_TASK TO CARRY OUT_
Everything in the listing except the pictures should be written out exactly.

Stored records
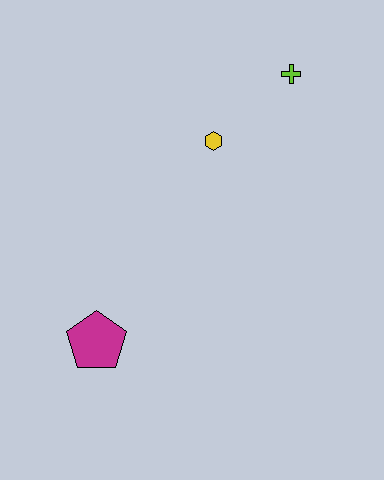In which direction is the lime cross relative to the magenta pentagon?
The lime cross is above the magenta pentagon.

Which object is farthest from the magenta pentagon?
The lime cross is farthest from the magenta pentagon.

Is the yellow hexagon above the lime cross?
No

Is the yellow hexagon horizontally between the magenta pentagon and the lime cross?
Yes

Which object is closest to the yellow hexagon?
The lime cross is closest to the yellow hexagon.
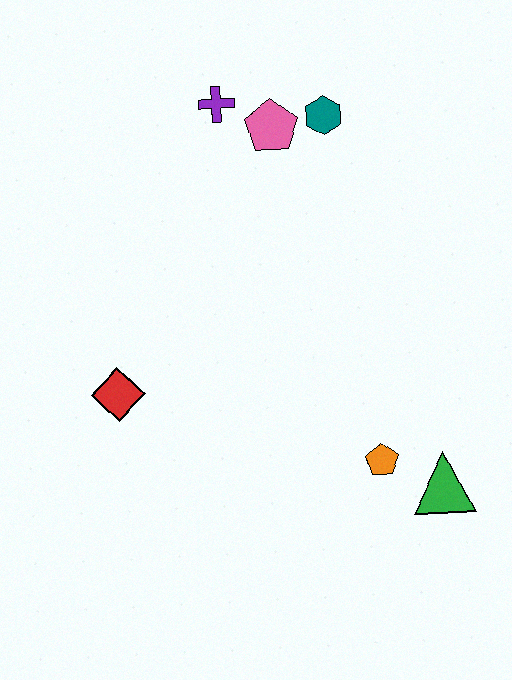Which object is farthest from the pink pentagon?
The green triangle is farthest from the pink pentagon.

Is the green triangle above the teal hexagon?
No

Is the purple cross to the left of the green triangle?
Yes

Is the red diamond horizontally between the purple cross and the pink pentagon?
No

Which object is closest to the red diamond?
The orange pentagon is closest to the red diamond.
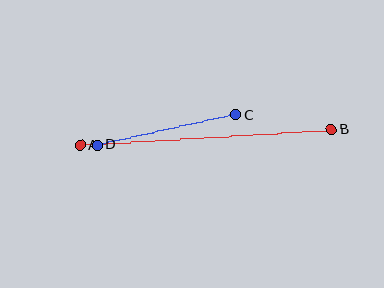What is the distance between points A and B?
The distance is approximately 252 pixels.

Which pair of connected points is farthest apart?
Points A and B are farthest apart.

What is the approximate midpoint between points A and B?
The midpoint is at approximately (206, 137) pixels.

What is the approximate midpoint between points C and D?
The midpoint is at approximately (167, 130) pixels.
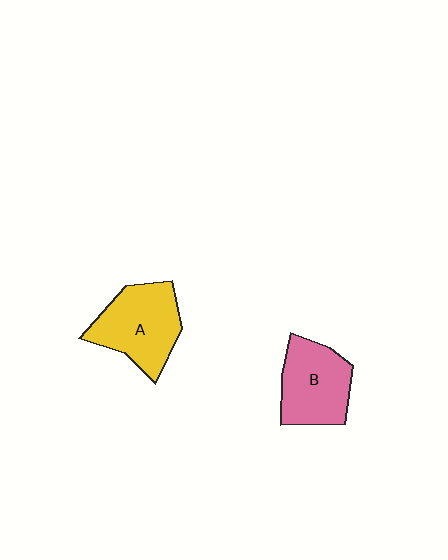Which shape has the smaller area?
Shape B (pink).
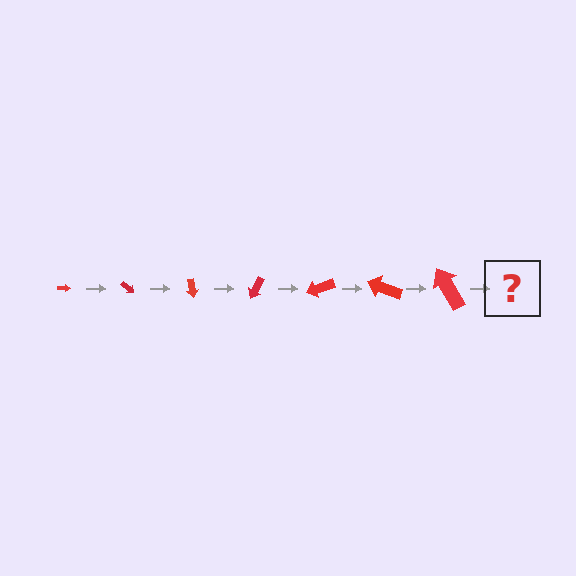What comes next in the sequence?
The next element should be an arrow, larger than the previous one and rotated 280 degrees clockwise from the start.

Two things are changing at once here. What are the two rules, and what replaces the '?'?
The two rules are that the arrow grows larger each step and it rotates 40 degrees clockwise each step. The '?' should be an arrow, larger than the previous one and rotated 280 degrees clockwise from the start.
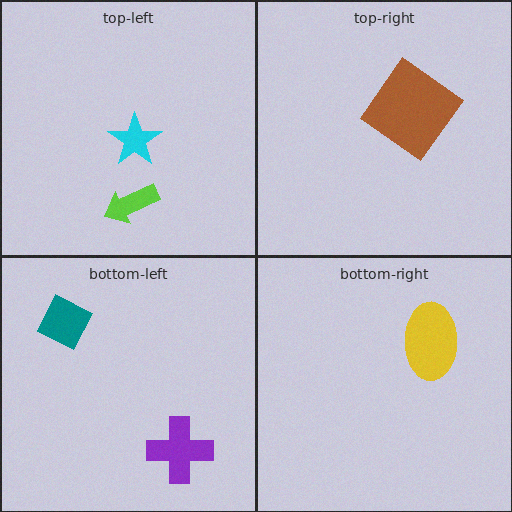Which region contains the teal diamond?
The bottom-left region.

_RESULT FOR THIS EXERCISE_
In which direction is the lime cross relative to the magenta pentagon?
The lime cross is above the magenta pentagon.

Which object is farthest from the magenta pentagon?
The lime cross is farthest from the magenta pentagon.

Is the yellow hexagon above the lime cross?
No

Is the yellow hexagon horizontally between the magenta pentagon and the lime cross?
Yes

Which object is closest to the yellow hexagon?
The lime cross is closest to the yellow hexagon.
Which object is farthest from the pink pentagon?
The green triangle is farthest from the pink pentagon.

Is the green triangle above the teal hexagon?
No

Is the purple cross to the left of the green triangle?
Yes

Is the red diamond horizontally between the purple cross and the pink pentagon?
No

Which object is closest to the red diamond?
The orange pentagon is closest to the red diamond.
What is the distance between points A and B?
The distance is approximately 252 pixels.

Which pair of connected points is farthest apart?
Points A and B are farthest apart.

What is the approximate midpoint between points A and B?
The midpoint is at approximately (206, 137) pixels.

What is the approximate midpoint between points C and D?
The midpoint is at approximately (167, 130) pixels.
Which shape has the smaller area?
Shape B (pink).
What comes next in the sequence?
The next element should be an arrow, larger than the previous one and rotated 280 degrees clockwise from the start.

Two things are changing at once here. What are the two rules, and what replaces the '?'?
The two rules are that the arrow grows larger each step and it rotates 40 degrees clockwise each step. The '?' should be an arrow, larger than the previous one and rotated 280 degrees clockwise from the start.
Which region contains the teal diamond?
The bottom-left region.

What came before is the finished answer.